**Problem to solve:** Print exactly the lines that run from the line containing "[4 frames are shown]" to the line containing "Which objects stayed", both included, and nothing else; pictures stay out.

**Data records:**
-- Begin --
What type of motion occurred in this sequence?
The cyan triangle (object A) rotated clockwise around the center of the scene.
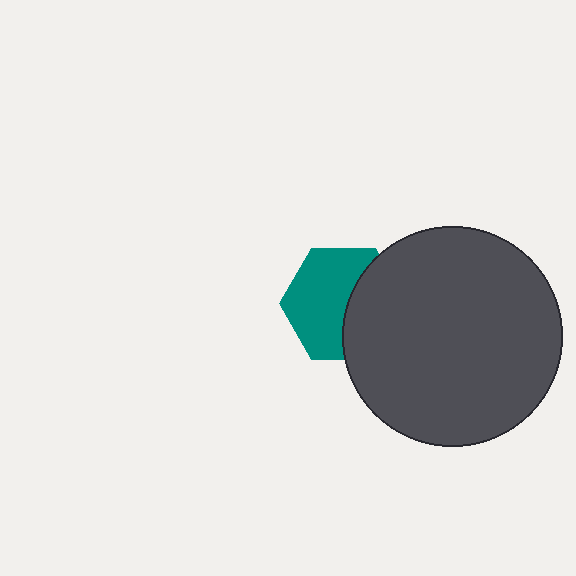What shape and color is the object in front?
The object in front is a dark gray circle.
-- End --
-- Begin --
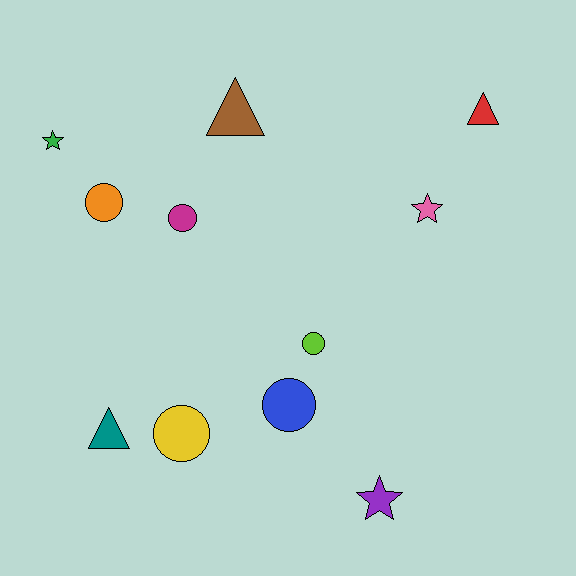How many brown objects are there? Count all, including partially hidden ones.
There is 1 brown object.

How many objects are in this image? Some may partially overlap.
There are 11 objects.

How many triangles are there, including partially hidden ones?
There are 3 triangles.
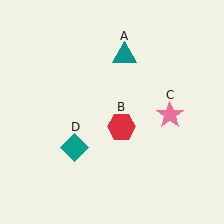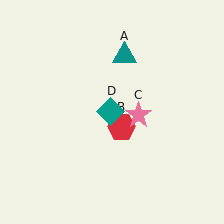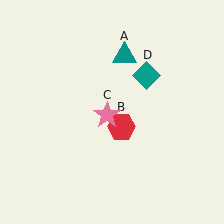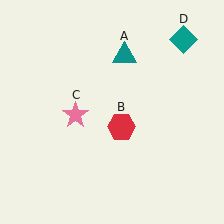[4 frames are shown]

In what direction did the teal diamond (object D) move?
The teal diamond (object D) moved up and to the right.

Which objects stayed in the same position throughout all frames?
-- End --
**Task solution:**
[4 frames are shown]

In what direction did the teal diamond (object D) move?
The teal diamond (object D) moved up and to the right.

Which objects stayed in the same position throughout all frames?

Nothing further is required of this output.